Brief:
In the listing below, locate the line containing "Which is larger, the blue" and copy it and every line after it through the end, exactly as written, leaving out any pictures.

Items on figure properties
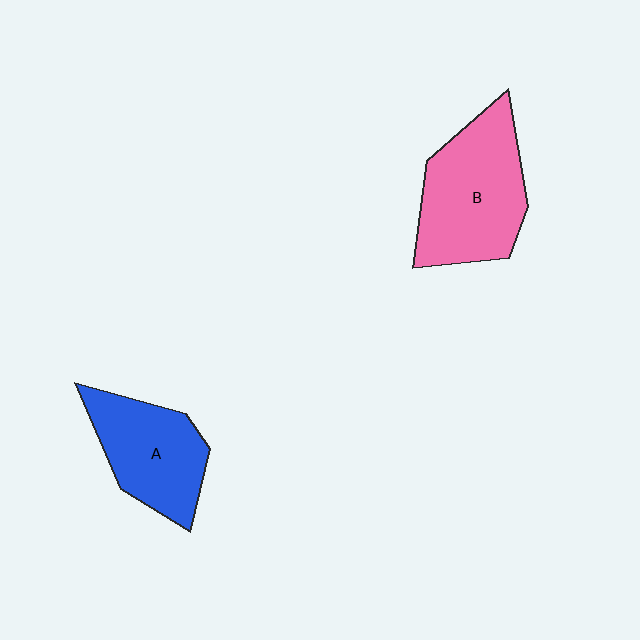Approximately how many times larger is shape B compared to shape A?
Approximately 1.3 times.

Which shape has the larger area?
Shape B (pink).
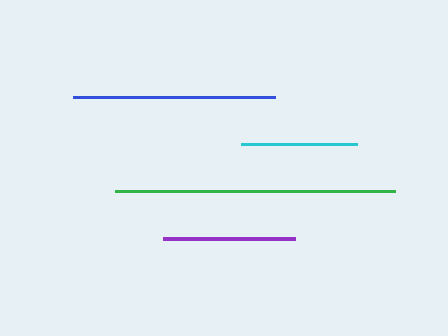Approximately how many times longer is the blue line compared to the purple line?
The blue line is approximately 1.5 times the length of the purple line.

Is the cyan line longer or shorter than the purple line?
The purple line is longer than the cyan line.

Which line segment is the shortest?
The cyan line is the shortest at approximately 116 pixels.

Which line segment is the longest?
The green line is the longest at approximately 280 pixels.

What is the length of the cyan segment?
The cyan segment is approximately 116 pixels long.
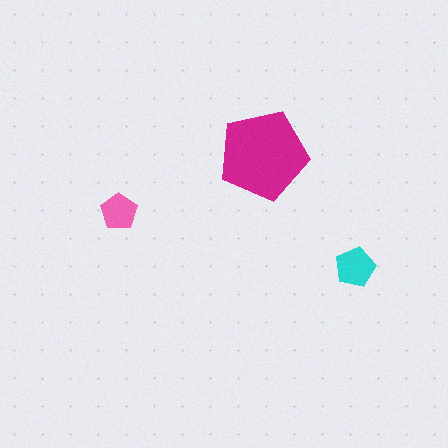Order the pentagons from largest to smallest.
the magenta one, the cyan one, the pink one.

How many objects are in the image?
There are 3 objects in the image.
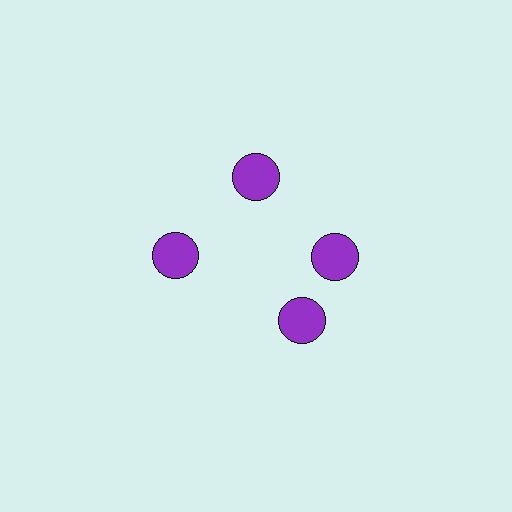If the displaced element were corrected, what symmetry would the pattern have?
It would have 4-fold rotational symmetry — the pattern would map onto itself every 90 degrees.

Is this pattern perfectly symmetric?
No. The 4 purple circles are arranged in a ring, but one element near the 6 o'clock position is rotated out of alignment along the ring, breaking the 4-fold rotational symmetry.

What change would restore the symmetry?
The symmetry would be restored by rotating it back into even spacing with its neighbors so that all 4 circles sit at equal angles and equal distance from the center.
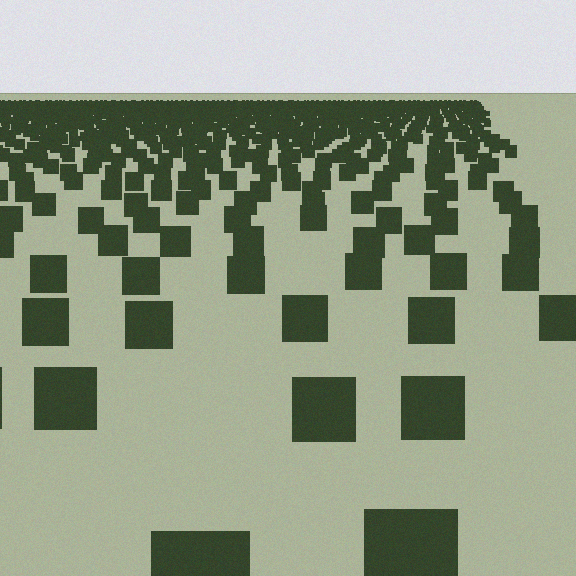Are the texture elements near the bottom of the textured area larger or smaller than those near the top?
Larger. Near the bottom, elements are closer to the viewer and appear at a bigger on-screen size.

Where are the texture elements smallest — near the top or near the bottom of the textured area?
Near the top.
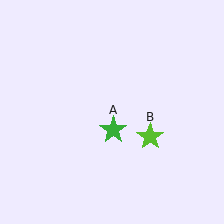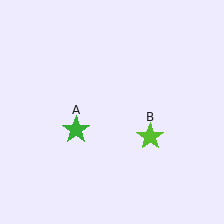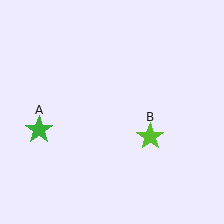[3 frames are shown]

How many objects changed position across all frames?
1 object changed position: green star (object A).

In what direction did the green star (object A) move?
The green star (object A) moved left.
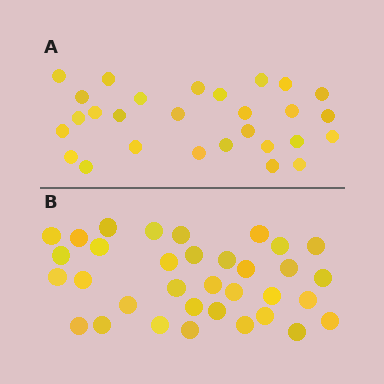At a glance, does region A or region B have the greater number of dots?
Region B (the bottom region) has more dots.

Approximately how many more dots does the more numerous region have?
Region B has about 6 more dots than region A.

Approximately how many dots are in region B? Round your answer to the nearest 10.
About 30 dots. (The exact count is 34, which rounds to 30.)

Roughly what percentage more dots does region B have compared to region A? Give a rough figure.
About 20% more.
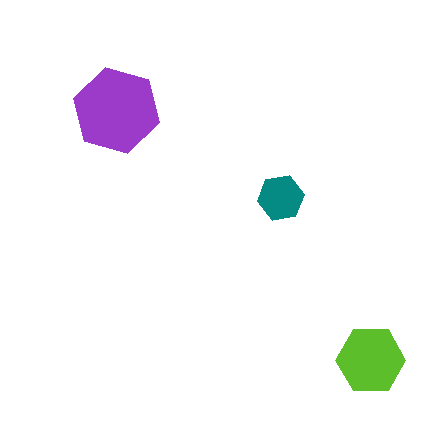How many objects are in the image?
There are 3 objects in the image.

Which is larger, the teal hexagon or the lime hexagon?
The lime one.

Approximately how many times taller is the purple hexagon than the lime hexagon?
About 1.5 times taller.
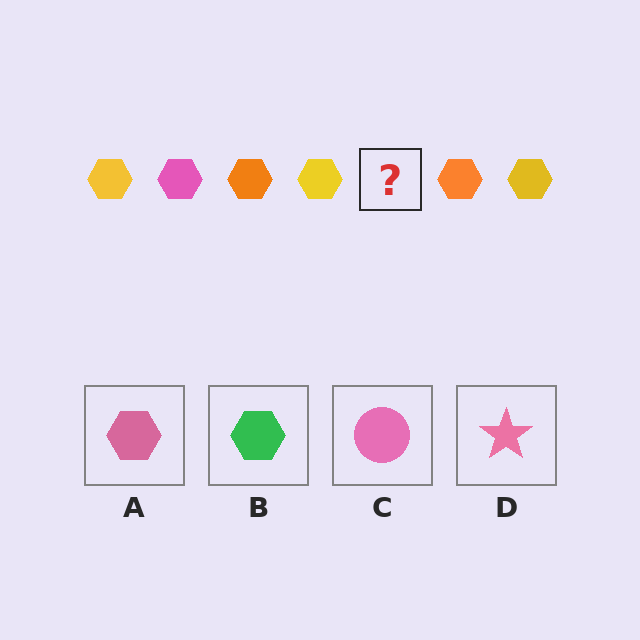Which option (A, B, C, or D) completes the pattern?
A.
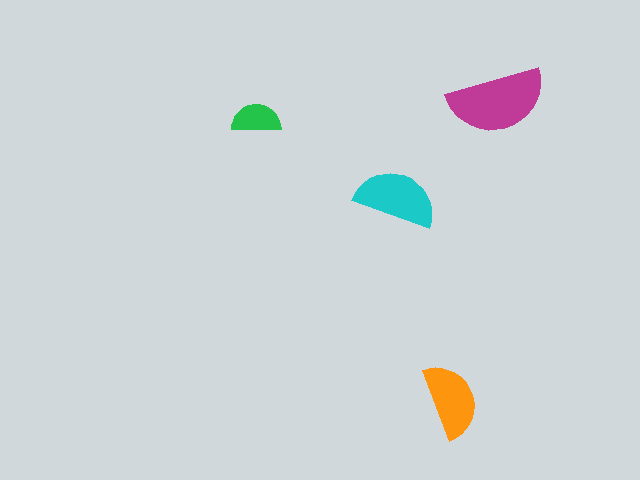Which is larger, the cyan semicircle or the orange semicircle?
The cyan one.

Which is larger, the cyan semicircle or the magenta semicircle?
The magenta one.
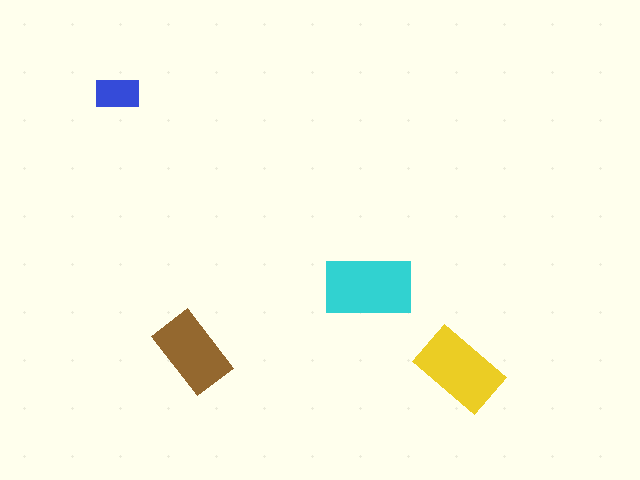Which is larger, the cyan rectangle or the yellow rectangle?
The cyan one.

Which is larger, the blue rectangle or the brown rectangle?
The brown one.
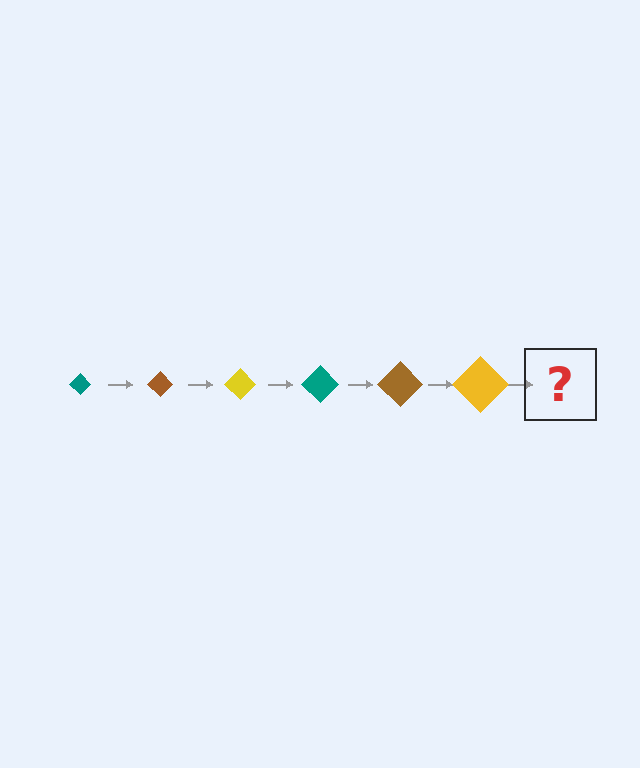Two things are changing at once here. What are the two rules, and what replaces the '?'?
The two rules are that the diamond grows larger each step and the color cycles through teal, brown, and yellow. The '?' should be a teal diamond, larger than the previous one.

Task answer:
Which is larger, the blue rectangle or the brown rectangle?
The brown one.
Two things are changing at once here. What are the two rules, and what replaces the '?'?
The two rules are that the diamond grows larger each step and the color cycles through teal, brown, and yellow. The '?' should be a teal diamond, larger than the previous one.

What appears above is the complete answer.